Shape perception records:
####################

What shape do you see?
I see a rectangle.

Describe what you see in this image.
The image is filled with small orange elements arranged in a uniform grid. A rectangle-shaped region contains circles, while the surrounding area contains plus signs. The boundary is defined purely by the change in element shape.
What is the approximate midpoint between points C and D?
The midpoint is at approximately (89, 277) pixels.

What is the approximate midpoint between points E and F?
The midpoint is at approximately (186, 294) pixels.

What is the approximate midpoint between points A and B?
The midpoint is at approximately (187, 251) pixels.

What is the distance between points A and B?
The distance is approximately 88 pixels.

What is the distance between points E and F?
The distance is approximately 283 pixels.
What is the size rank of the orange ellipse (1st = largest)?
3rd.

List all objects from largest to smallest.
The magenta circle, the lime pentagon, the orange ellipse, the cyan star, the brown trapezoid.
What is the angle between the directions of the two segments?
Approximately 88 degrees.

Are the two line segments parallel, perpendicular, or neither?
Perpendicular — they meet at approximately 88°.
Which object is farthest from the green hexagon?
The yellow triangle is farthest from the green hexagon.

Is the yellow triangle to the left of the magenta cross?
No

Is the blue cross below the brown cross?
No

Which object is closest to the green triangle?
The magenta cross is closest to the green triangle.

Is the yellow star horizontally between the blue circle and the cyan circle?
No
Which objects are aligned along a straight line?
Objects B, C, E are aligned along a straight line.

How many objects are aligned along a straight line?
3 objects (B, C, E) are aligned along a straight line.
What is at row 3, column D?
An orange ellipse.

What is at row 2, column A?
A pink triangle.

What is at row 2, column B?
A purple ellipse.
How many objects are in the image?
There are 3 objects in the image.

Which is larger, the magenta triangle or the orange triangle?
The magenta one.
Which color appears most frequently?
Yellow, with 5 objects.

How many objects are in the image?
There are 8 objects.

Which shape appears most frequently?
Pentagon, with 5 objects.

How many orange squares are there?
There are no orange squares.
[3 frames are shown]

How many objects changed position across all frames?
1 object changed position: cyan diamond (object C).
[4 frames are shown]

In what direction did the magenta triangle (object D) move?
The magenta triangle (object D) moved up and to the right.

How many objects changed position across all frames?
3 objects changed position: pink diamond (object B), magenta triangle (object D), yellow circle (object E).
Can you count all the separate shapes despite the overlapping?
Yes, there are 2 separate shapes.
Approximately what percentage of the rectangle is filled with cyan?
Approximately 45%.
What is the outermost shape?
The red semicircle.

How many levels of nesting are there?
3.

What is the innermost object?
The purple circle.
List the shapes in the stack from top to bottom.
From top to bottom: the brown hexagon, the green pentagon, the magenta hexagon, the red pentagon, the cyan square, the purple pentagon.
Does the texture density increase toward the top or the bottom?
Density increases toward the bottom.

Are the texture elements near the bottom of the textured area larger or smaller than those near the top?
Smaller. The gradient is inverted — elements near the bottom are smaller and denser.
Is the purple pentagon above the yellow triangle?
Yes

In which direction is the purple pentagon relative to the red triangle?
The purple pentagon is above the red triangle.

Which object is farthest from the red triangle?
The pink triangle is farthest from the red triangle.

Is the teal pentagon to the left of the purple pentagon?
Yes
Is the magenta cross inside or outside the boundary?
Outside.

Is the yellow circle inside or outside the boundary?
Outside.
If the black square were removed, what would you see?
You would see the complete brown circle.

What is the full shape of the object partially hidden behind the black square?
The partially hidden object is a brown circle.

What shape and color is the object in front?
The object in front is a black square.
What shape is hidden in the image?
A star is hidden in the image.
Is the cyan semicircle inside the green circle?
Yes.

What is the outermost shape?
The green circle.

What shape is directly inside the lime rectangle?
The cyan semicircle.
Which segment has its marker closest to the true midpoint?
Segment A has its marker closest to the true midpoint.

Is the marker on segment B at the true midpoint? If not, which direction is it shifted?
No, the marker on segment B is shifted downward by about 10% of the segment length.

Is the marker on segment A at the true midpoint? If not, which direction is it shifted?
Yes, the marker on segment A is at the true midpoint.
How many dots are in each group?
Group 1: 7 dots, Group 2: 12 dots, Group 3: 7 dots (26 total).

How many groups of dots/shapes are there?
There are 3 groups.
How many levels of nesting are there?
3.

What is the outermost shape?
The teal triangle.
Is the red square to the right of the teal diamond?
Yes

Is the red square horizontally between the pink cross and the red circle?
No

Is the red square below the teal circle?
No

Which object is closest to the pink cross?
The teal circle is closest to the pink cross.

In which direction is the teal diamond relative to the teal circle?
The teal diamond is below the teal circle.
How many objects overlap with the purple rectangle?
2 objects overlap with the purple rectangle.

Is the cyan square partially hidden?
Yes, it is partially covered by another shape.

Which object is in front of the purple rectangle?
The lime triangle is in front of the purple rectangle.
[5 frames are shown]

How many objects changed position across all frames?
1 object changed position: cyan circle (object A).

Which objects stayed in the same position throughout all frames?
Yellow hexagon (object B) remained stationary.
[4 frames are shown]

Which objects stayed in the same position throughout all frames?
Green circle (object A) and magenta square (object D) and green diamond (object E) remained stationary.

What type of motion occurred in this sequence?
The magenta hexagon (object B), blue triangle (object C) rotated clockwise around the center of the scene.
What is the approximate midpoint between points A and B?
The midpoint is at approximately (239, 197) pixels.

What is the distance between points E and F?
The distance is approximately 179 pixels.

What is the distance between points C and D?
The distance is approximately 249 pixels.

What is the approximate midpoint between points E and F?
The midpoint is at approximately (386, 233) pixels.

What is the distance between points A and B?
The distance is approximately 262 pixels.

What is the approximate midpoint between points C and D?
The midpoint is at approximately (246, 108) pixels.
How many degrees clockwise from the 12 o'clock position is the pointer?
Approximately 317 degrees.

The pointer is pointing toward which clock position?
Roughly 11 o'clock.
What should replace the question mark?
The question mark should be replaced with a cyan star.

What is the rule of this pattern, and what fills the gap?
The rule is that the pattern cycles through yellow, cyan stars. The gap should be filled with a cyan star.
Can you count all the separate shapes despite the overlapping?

####################

Given task
Search the listing for the string "shown". Copy each line where it turns up.

Solution to this task
[3 frames are shown]
[4 frames are shown]
[5 frames are shown]
[4 frames are shown]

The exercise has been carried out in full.